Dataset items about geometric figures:
# # # # #

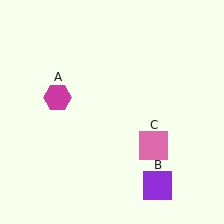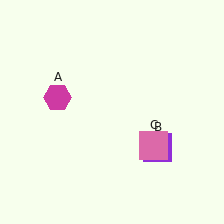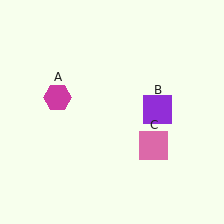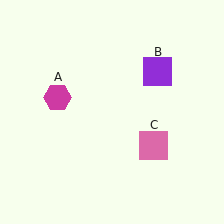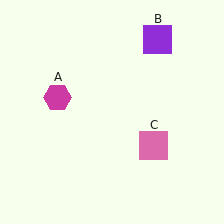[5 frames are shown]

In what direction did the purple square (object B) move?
The purple square (object B) moved up.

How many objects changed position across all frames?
1 object changed position: purple square (object B).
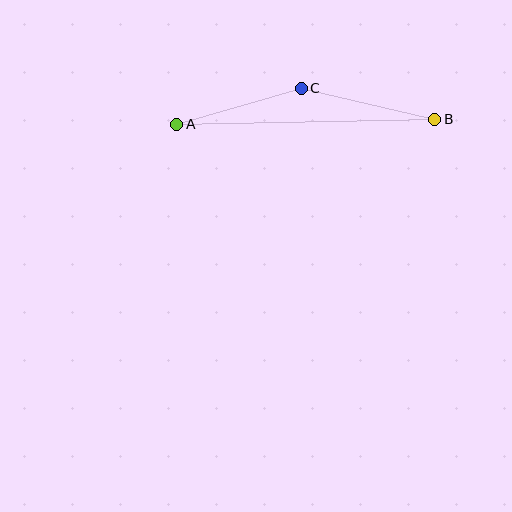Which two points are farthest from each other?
Points A and B are farthest from each other.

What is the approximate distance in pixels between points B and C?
The distance between B and C is approximately 137 pixels.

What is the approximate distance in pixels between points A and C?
The distance between A and C is approximately 130 pixels.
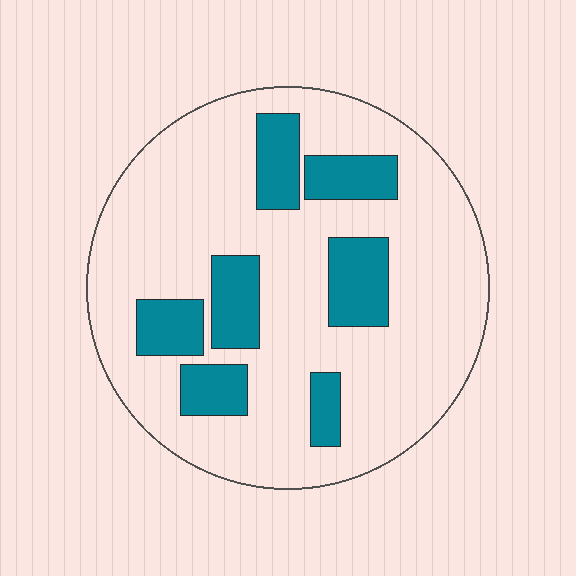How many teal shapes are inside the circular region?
7.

# # # # #

Given instruction |
With the pictures left out, please output each line from the one containing "How many teal" through the end of the entries, exactly as it is.

Problem solution |
How many teal shapes are inside the circular region?
7.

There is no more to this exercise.